BEGIN STORED ROWS

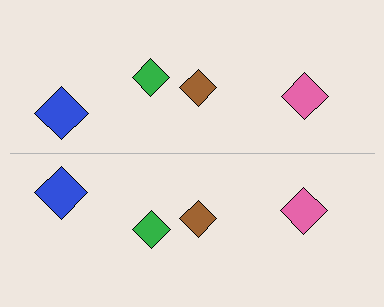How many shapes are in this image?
There are 8 shapes in this image.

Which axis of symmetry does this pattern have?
The pattern has a horizontal axis of symmetry running through the center of the image.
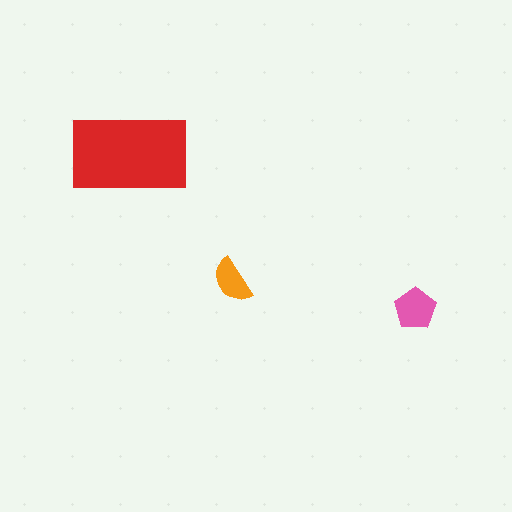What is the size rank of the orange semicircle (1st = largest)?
3rd.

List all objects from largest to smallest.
The red rectangle, the pink pentagon, the orange semicircle.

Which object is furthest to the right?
The pink pentagon is rightmost.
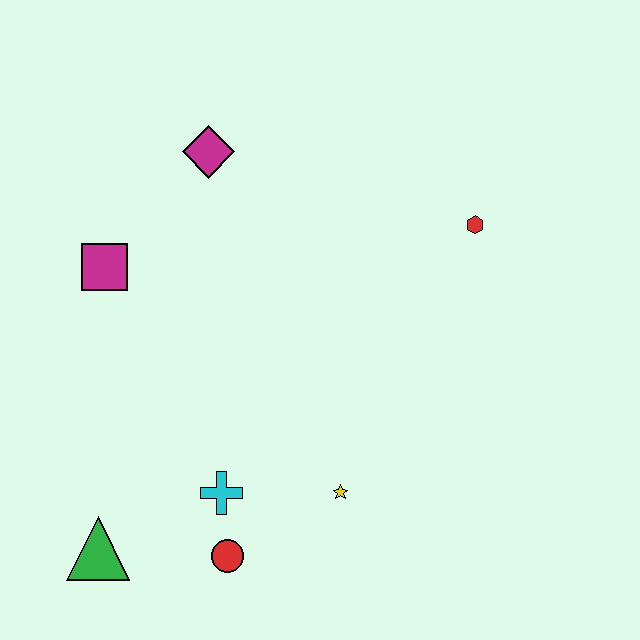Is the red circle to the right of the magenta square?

END STORED ROWS

- _EXERCISE GOAL_
Each record above should be copied character for character, with pictures dropped.

- _TASK ANSWER_
How many shapes are in this image?
There are 8 shapes in this image.

Which axis of symmetry does this pattern have?
The pattern has a horizontal axis of symmetry running through the center of the image.
What is the size rank of the orange semicircle (1st = largest)?
3rd.

List all objects from largest to smallest.
The red rectangle, the pink pentagon, the orange semicircle.

Which object is furthest to the right?
The pink pentagon is rightmost.
Is the red circle to the right of the magenta square?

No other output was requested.